--- begin RECORDED INFORMATION ---
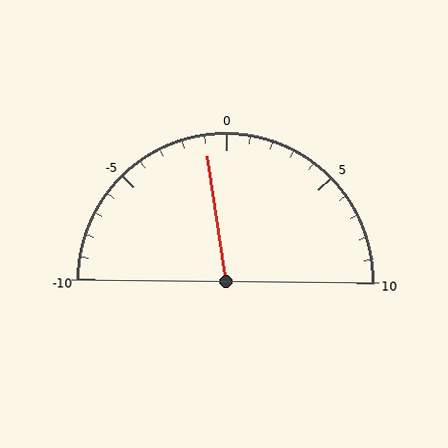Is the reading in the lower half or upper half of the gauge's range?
The reading is in the lower half of the range (-10 to 10).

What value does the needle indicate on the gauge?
The needle indicates approximately -1.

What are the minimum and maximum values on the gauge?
The gauge ranges from -10 to 10.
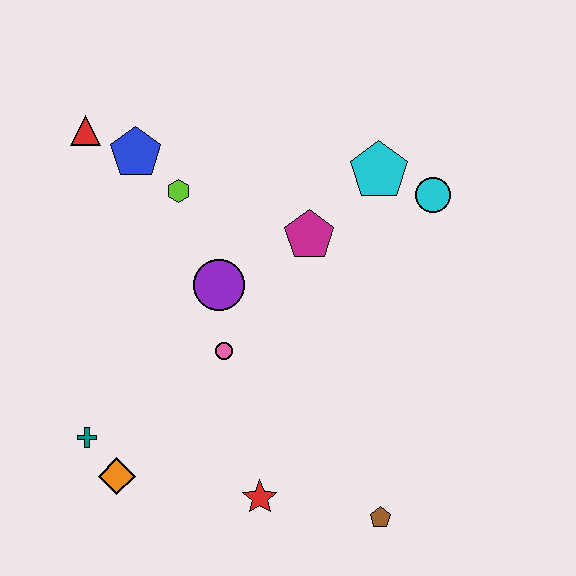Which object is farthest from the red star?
The red triangle is farthest from the red star.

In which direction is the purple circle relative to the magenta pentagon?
The purple circle is to the left of the magenta pentagon.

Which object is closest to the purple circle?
The pink circle is closest to the purple circle.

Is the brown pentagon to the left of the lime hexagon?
No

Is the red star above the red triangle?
No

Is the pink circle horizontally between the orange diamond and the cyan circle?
Yes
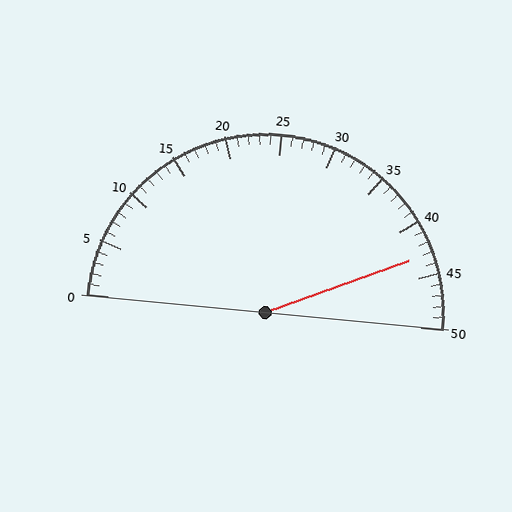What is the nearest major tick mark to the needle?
The nearest major tick mark is 45.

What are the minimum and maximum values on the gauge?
The gauge ranges from 0 to 50.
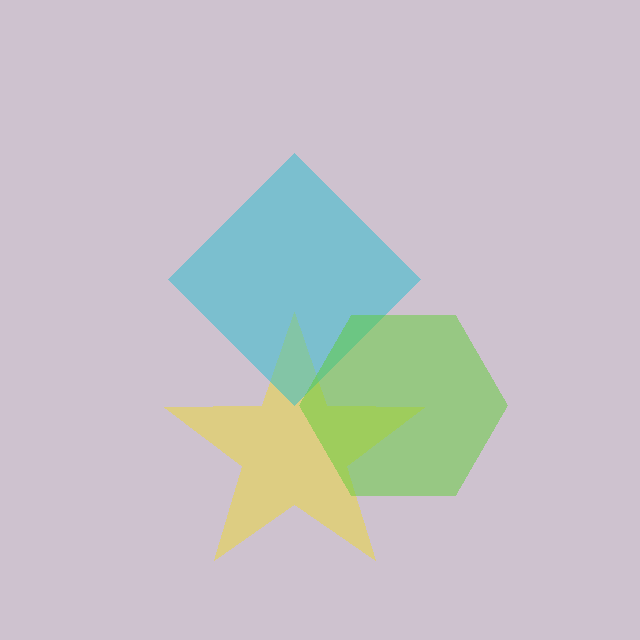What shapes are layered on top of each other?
--- end RECORDED INFORMATION ---
Keep the pictures out of the copy and return the rest of the data above exactly.

PROBLEM SOLUTION:
Is the reading in the lower half or upper half of the gauge's range?
The reading is in the lower half of the range (-10 to 10).

What value does the needle indicate on the gauge?
The needle indicates approximately -1.

What are the minimum and maximum values on the gauge?
The gauge ranges from -10 to 10.
Which object is farthest from the red star?
The red triangle is farthest from the red star.

In which direction is the purple circle relative to the magenta pentagon?
The purple circle is to the left of the magenta pentagon.

Which object is closest to the purple circle?
The pink circle is closest to the purple circle.

Is the brown pentagon to the left of the lime hexagon?
No

Is the red star above the red triangle?
No

Is the pink circle horizontally between the orange diamond and the cyan circle?
Yes
What is the nearest major tick mark to the needle?
The nearest major tick mark is 45.

What are the minimum and maximum values on the gauge?
The gauge ranges from 0 to 50.
What shapes are layered on top of each other?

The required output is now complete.